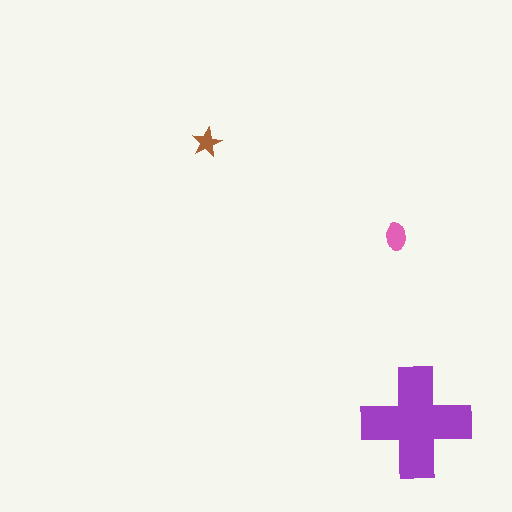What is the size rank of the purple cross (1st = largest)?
1st.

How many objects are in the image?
There are 3 objects in the image.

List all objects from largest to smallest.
The purple cross, the pink ellipse, the brown star.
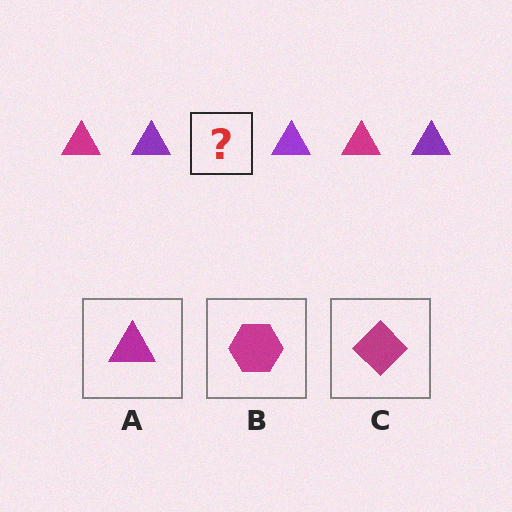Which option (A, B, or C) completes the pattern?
A.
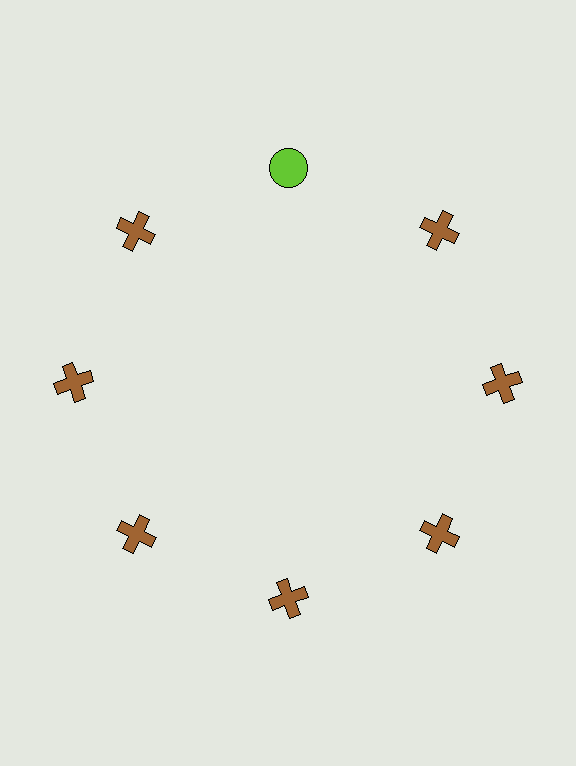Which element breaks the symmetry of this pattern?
The lime circle at roughly the 12 o'clock position breaks the symmetry. All other shapes are brown crosses.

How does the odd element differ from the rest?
It differs in both color (lime instead of brown) and shape (circle instead of cross).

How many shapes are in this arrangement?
There are 8 shapes arranged in a ring pattern.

————————

> Written exercise: Restate the records word for word, omitting images.

> Completed exercise:
What is the size rank of the purple cross (1st = largest)?
1st.

How many objects are in the image?
There are 3 objects in the image.

List all objects from largest to smallest.
The purple cross, the pink ellipse, the brown star.
Which option (A, B, or C) completes the pattern?
A.
Which element breaks the symmetry of this pattern?
The lime circle at roughly the 12 o'clock position breaks the symmetry. All other shapes are brown crosses.

How does the odd element differ from the rest?
It differs in both color (lime instead of brown) and shape (circle instead of cross).

How many shapes are in this arrangement?
There are 8 shapes arranged in a ring pattern.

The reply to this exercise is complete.